WHAT IS REQUIRED
Take the line containing "Which cluster is furthest to the left?" and every line after it to the end of the records, and copy them exactly, leaving out pictures.

Data entries about shape features

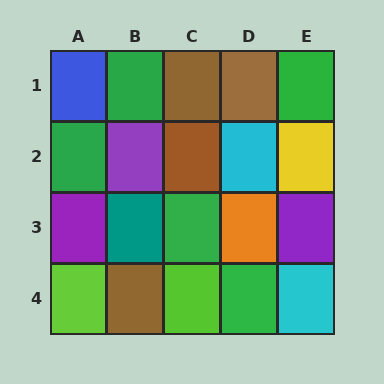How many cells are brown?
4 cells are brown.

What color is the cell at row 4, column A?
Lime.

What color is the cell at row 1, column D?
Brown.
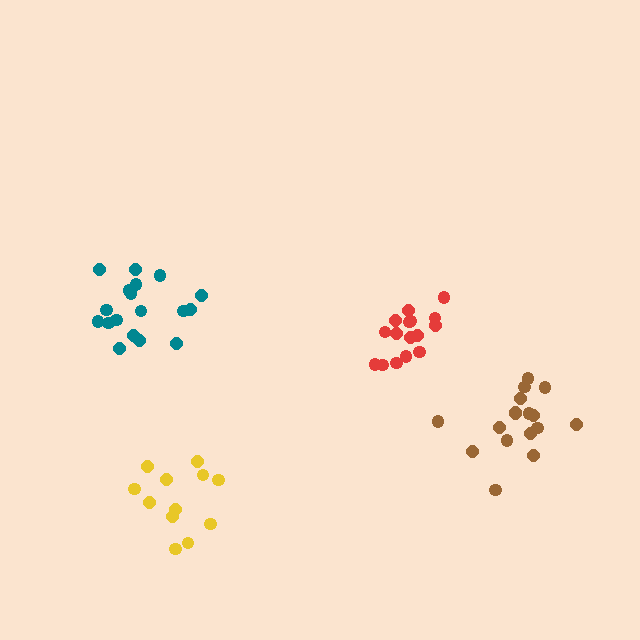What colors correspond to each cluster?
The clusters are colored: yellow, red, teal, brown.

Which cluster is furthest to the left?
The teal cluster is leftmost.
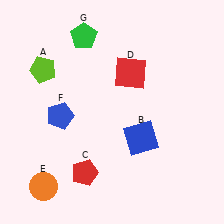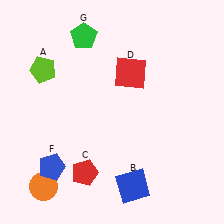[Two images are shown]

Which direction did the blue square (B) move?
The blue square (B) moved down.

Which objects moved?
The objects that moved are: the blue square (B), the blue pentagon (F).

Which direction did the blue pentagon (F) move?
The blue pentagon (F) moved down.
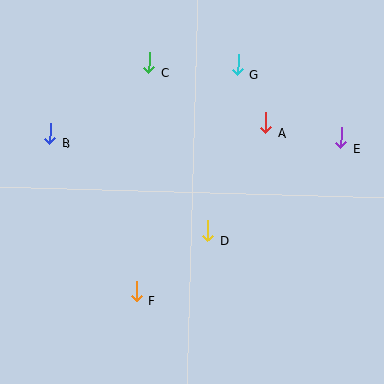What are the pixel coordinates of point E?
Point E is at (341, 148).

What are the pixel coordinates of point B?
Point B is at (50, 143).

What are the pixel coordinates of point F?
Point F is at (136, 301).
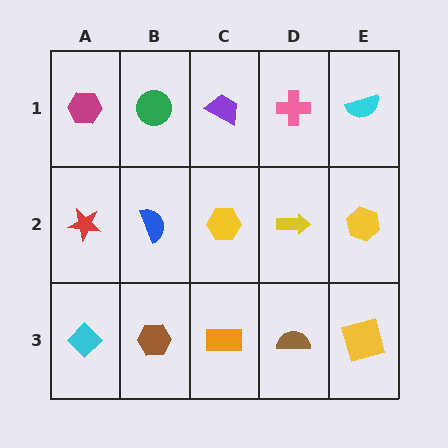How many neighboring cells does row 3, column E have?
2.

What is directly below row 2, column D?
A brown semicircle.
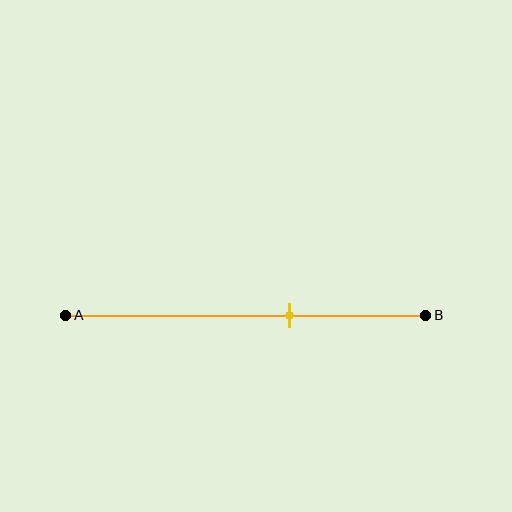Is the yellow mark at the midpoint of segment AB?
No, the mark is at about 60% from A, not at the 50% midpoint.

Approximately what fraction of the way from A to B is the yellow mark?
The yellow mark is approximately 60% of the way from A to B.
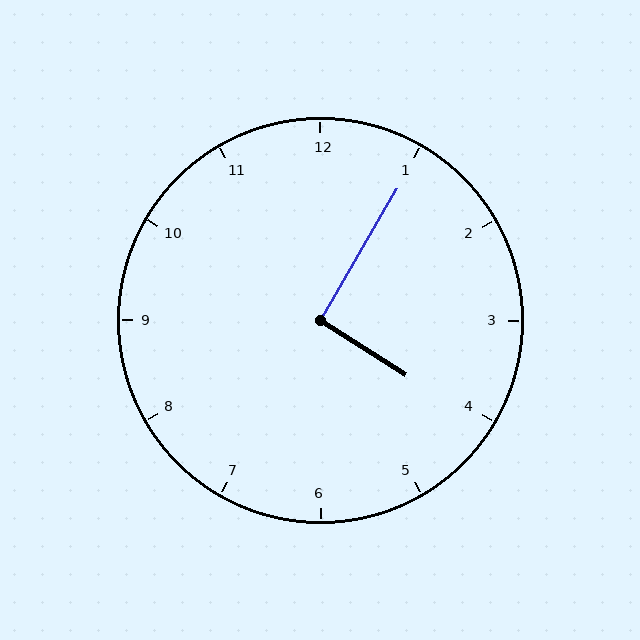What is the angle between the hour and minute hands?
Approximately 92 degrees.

RESULT OF THE EXERCISE
Which cluster is furthest to the left?
The teal cluster is leftmost.
[Two images are shown]

Which direction did the blue square (B) move?
The blue square (B) moved down.

Which objects moved?
The objects that moved are: the blue square (B), the blue pentagon (F).

Which direction did the blue pentagon (F) move?
The blue pentagon (F) moved down.
What are the pixel coordinates of point E?
Point E is at (341, 148).

What are the pixel coordinates of point B?
Point B is at (50, 143).

What are the pixel coordinates of point F?
Point F is at (136, 301).
How many neighboring cells does row 3, column E have?
2.

What is directly below row 2, column D?
A brown semicircle.
Is the yellow mark at the midpoint of segment AB?
No, the mark is at about 60% from A, not at the 50% midpoint.

Approximately what fraction of the way from A to B is the yellow mark?
The yellow mark is approximately 60% of the way from A to B.
What is the angle between the hour and minute hands?
Approximately 92 degrees.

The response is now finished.